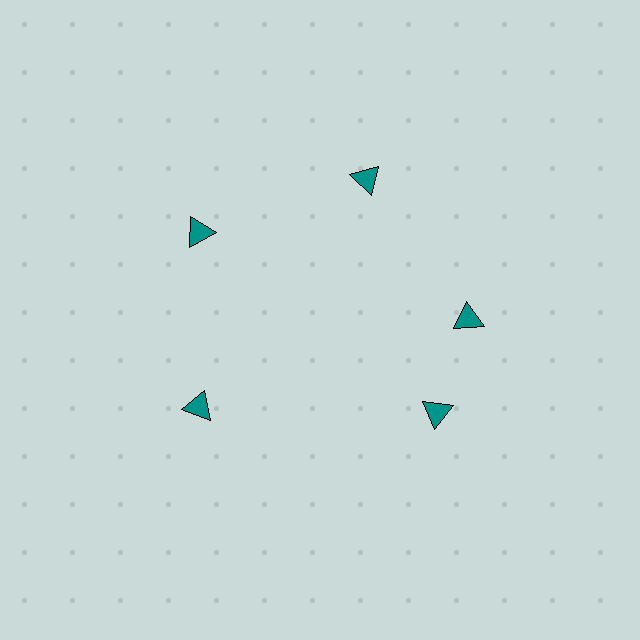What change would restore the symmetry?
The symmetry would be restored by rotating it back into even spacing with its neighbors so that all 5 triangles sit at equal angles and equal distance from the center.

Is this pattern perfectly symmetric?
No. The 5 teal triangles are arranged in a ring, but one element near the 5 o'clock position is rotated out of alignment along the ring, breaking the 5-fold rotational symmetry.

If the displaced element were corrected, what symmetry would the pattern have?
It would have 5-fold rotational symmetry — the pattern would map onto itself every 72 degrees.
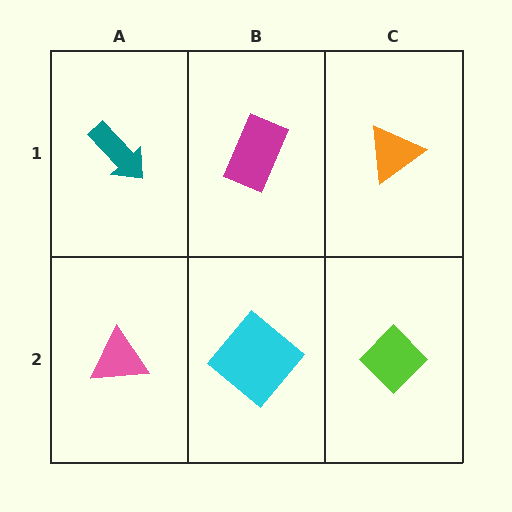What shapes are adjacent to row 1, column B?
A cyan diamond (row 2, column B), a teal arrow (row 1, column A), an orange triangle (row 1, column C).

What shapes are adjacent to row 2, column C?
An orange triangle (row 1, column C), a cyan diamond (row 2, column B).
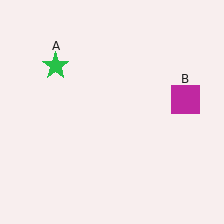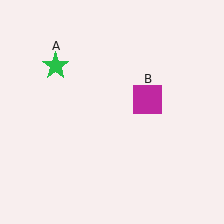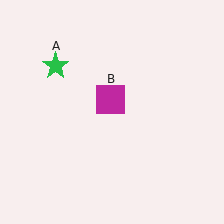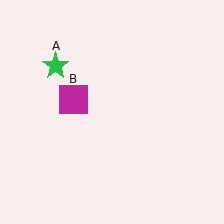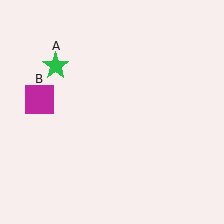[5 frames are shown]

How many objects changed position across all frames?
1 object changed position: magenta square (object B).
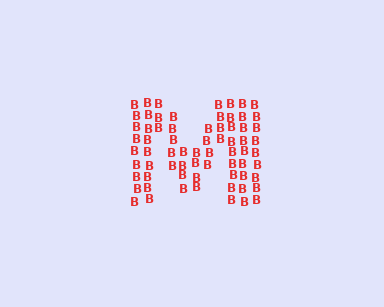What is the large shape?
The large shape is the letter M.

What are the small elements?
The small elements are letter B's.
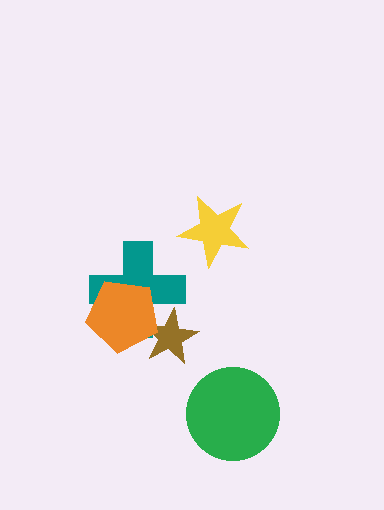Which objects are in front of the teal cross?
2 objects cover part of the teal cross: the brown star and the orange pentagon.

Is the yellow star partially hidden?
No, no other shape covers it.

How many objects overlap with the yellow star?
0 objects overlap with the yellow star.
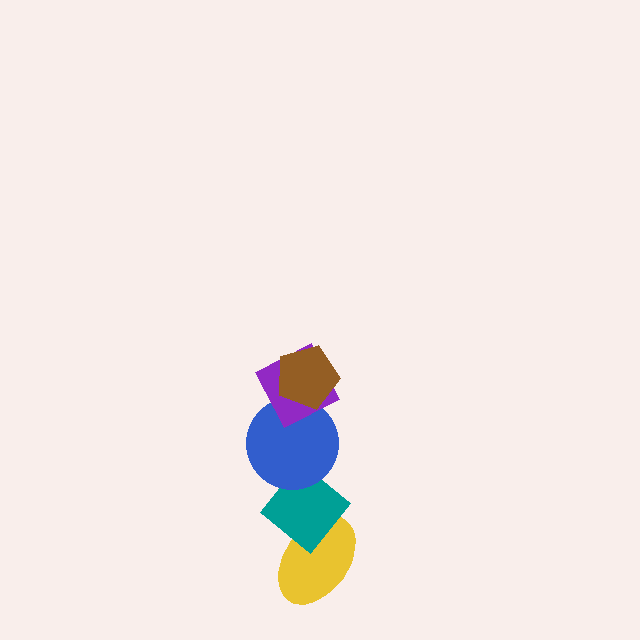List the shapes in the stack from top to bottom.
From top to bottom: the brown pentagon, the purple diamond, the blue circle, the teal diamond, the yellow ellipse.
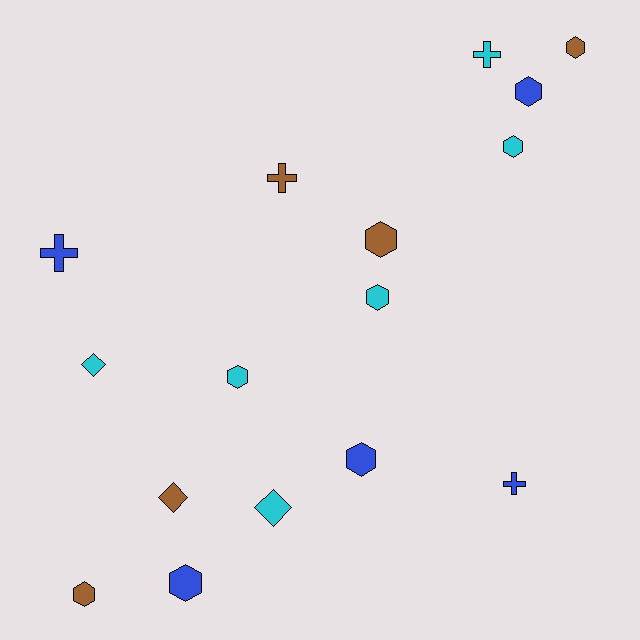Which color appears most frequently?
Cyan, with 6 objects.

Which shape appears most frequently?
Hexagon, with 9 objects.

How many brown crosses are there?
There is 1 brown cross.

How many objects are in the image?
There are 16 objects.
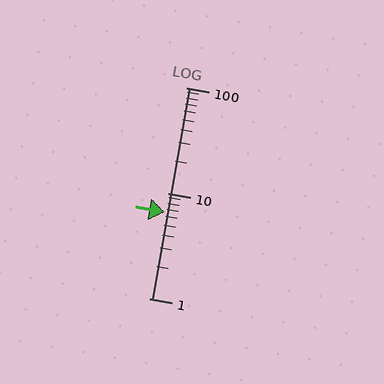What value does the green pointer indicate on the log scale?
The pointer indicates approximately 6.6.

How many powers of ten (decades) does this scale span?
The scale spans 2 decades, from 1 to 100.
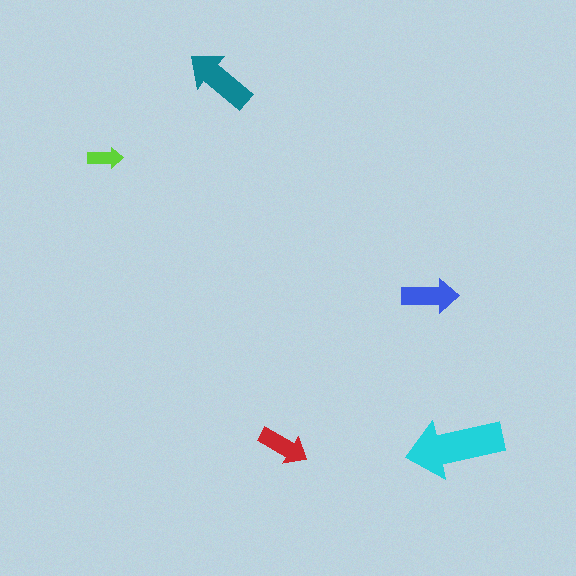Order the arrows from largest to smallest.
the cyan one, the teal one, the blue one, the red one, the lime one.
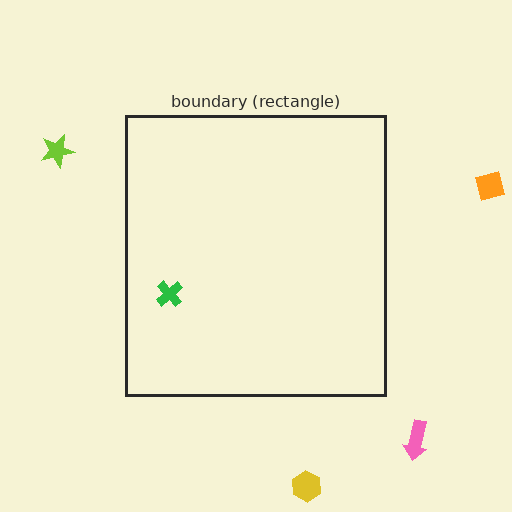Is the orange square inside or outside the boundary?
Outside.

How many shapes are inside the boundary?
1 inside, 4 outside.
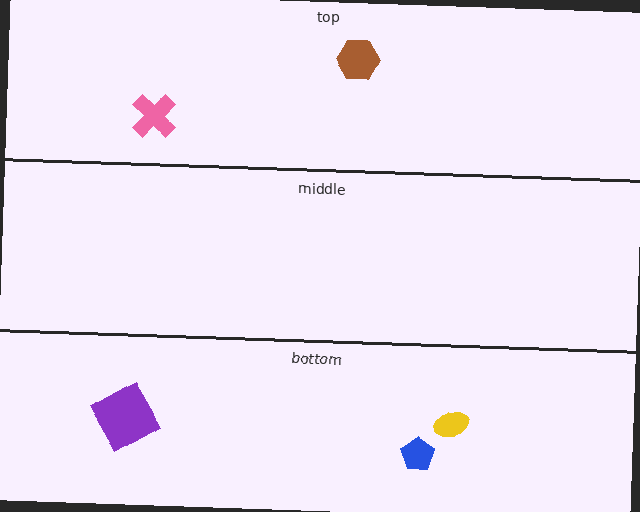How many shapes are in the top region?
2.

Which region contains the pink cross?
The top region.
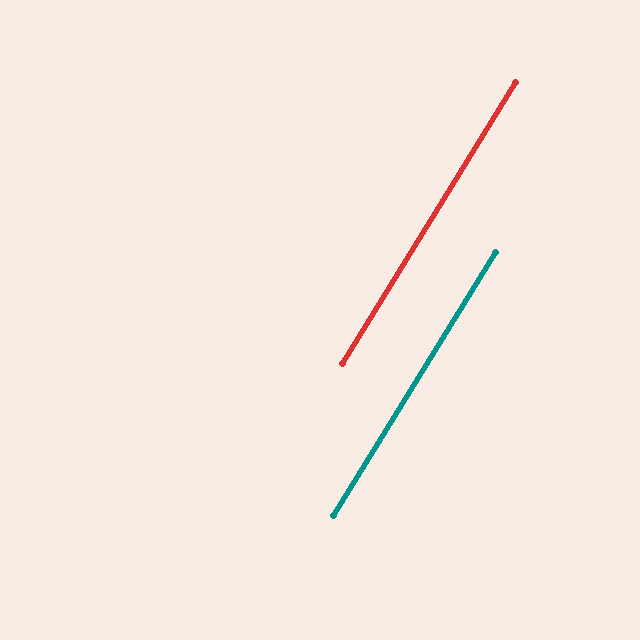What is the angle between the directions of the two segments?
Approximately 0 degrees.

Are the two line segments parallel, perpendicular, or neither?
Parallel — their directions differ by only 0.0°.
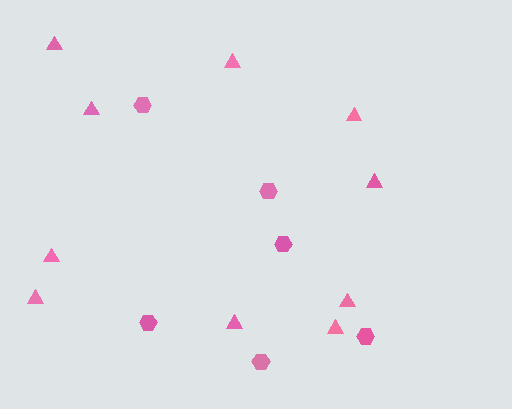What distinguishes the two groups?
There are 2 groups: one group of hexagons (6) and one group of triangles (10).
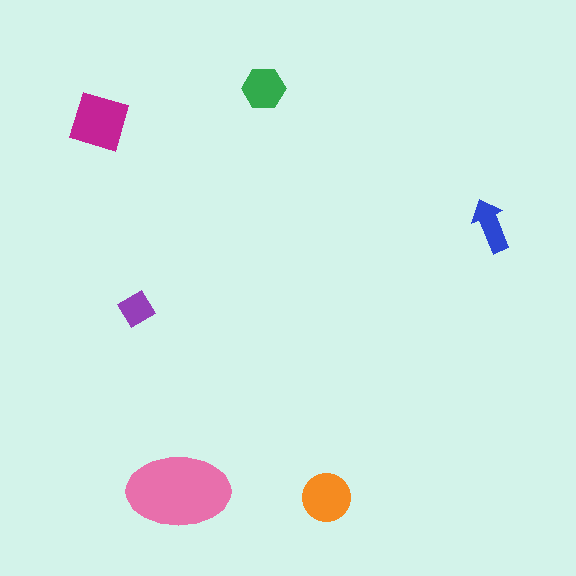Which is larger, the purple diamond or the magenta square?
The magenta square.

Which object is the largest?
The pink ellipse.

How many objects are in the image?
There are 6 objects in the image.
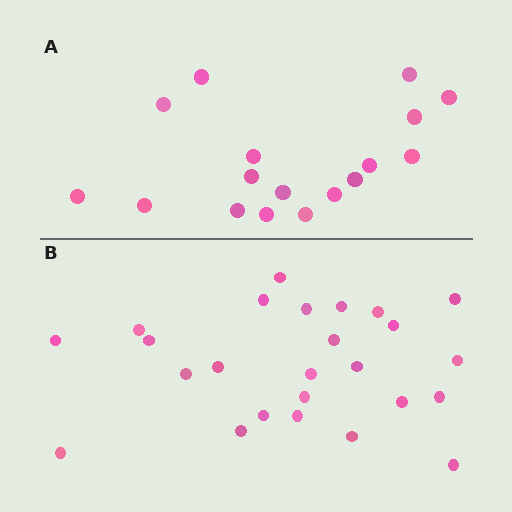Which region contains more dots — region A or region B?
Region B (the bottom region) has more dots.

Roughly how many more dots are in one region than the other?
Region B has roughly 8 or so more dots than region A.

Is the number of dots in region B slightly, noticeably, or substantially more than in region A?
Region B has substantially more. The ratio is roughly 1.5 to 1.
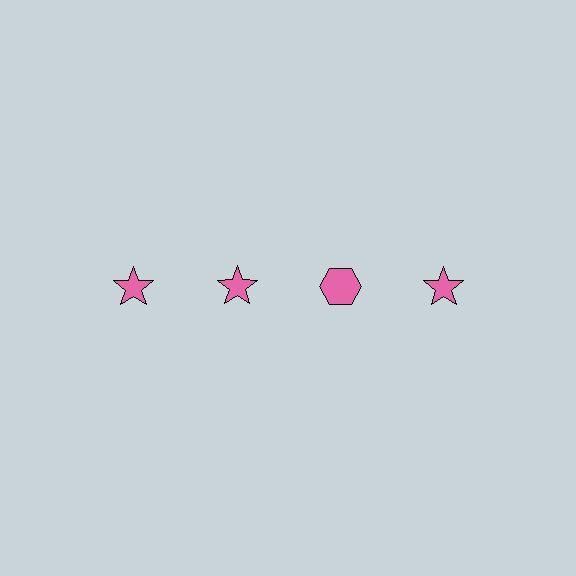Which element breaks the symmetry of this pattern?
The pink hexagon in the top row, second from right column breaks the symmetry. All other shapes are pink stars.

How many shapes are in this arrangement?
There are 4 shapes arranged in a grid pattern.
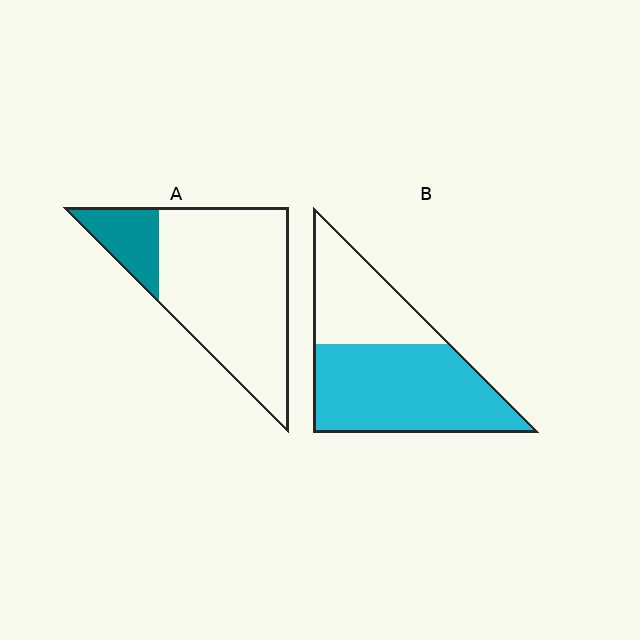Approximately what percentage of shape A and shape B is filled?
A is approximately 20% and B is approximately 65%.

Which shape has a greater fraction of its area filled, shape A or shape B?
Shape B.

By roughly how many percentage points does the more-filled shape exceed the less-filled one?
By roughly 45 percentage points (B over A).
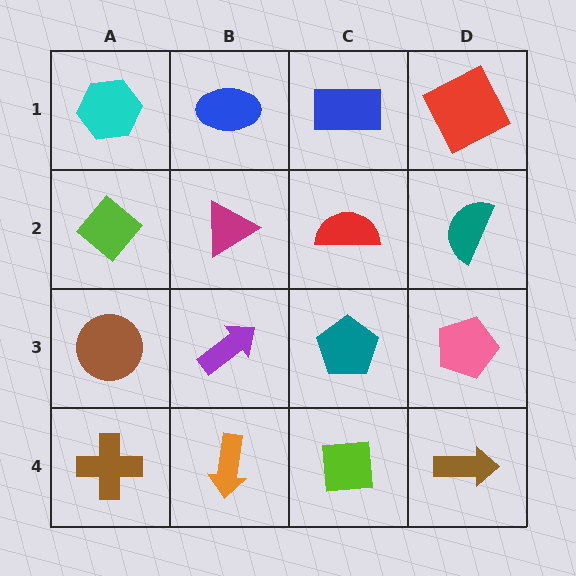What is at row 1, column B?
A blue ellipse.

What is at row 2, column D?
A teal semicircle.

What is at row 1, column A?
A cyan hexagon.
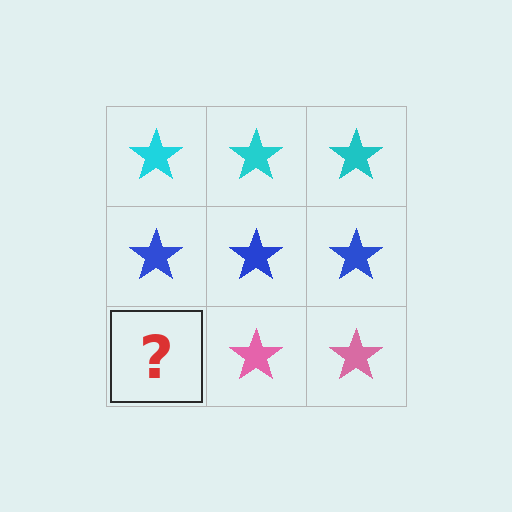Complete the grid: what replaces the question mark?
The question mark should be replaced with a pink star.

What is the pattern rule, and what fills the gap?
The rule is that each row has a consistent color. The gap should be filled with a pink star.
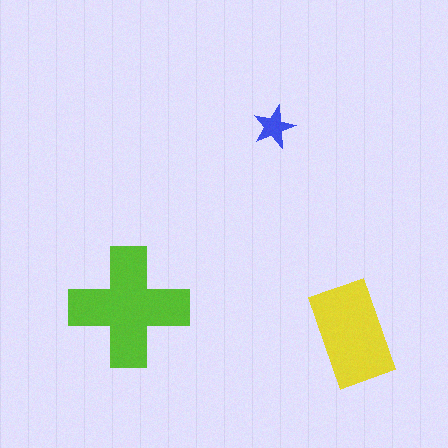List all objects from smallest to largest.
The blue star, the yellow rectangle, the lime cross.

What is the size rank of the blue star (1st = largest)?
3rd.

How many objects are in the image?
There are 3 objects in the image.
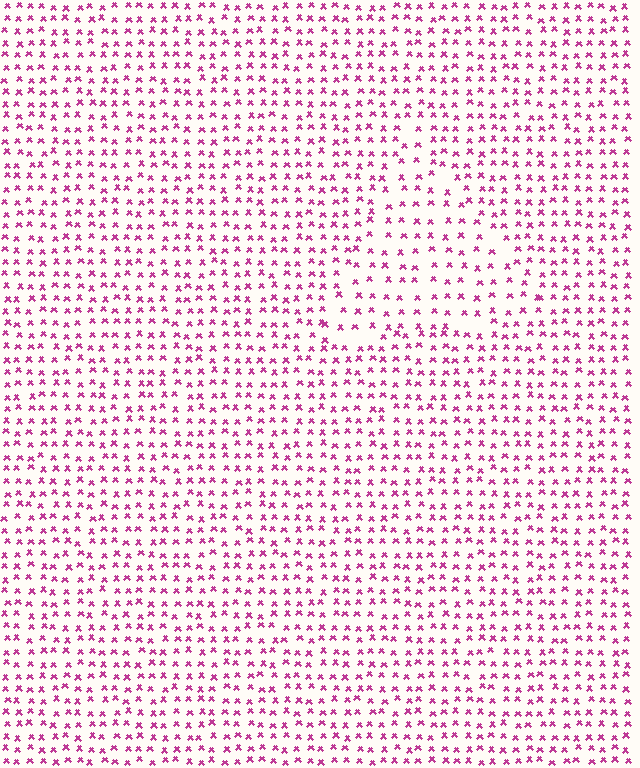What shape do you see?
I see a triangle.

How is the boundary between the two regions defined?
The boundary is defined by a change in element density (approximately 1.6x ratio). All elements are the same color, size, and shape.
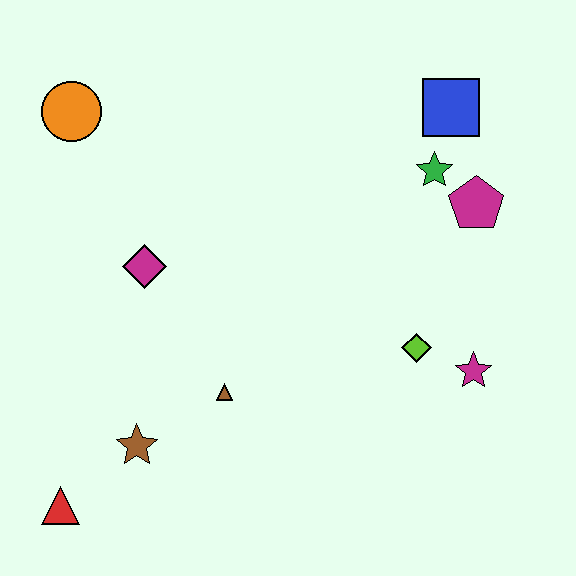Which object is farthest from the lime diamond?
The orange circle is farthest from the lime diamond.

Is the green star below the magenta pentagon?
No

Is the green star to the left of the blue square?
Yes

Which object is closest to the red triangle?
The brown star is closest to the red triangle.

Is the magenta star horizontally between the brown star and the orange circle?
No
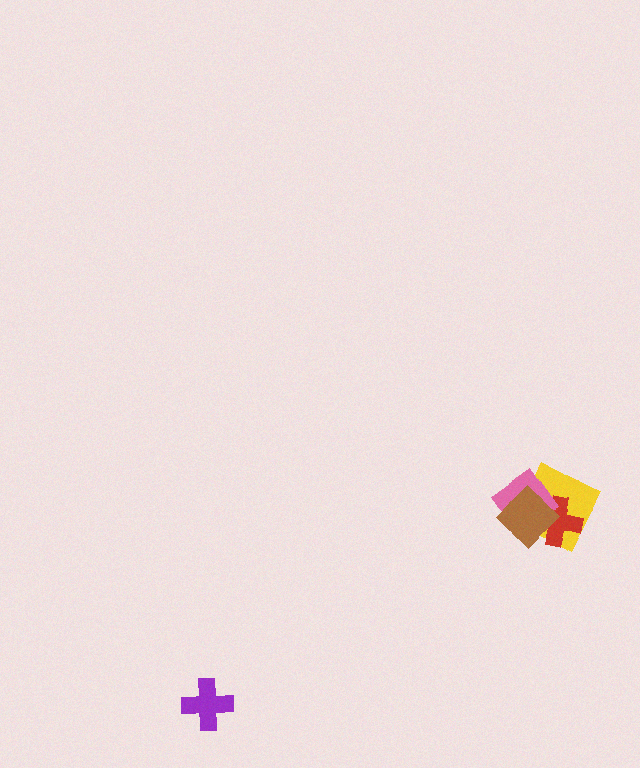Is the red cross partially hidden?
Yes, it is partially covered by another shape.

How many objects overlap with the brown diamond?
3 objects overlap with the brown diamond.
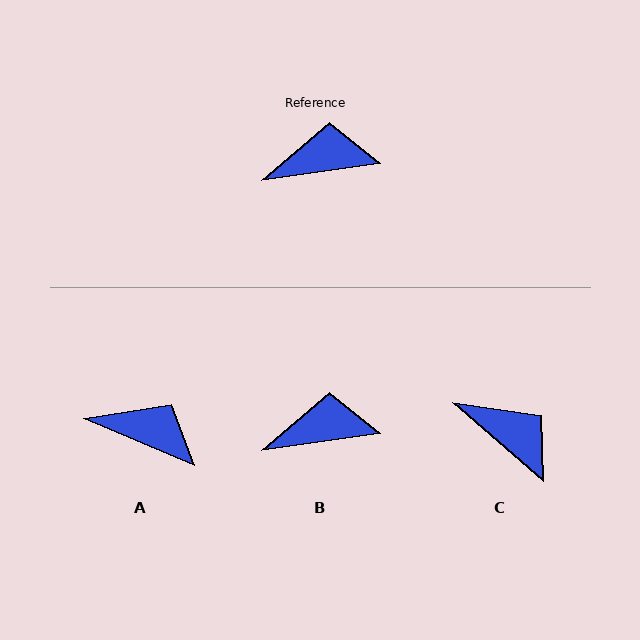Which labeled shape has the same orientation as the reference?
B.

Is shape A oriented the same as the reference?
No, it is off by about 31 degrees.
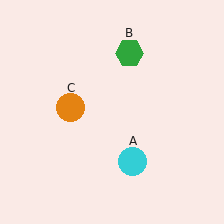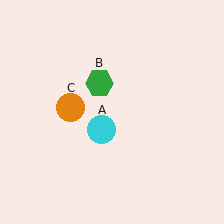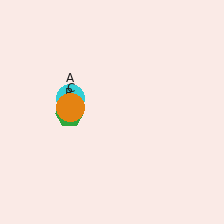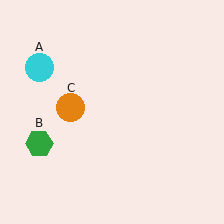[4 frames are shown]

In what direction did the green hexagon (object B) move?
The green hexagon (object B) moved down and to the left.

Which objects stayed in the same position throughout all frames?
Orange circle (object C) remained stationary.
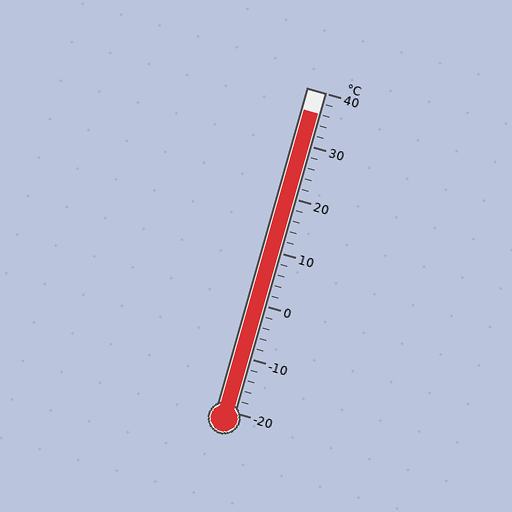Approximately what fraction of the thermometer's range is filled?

──────────

**Exercise requirements**
Only the lines from the one containing "Which labeled shape" through the last line of the records above should be repeated, exactly and without pictures.

**Task answer**
Which labeled shape has the same orientation as the reference?
B.

Is shape A oriented the same as the reference?
No, it is off by about 31 degrees.
[4 frames are shown]

In what direction did the green hexagon (object B) move?
The green hexagon (object B) moved down and to the left.

Which objects stayed in the same position throughout all frames?
Orange circle (object C) remained stationary.
Approximately what fraction of the thermometer's range is filled?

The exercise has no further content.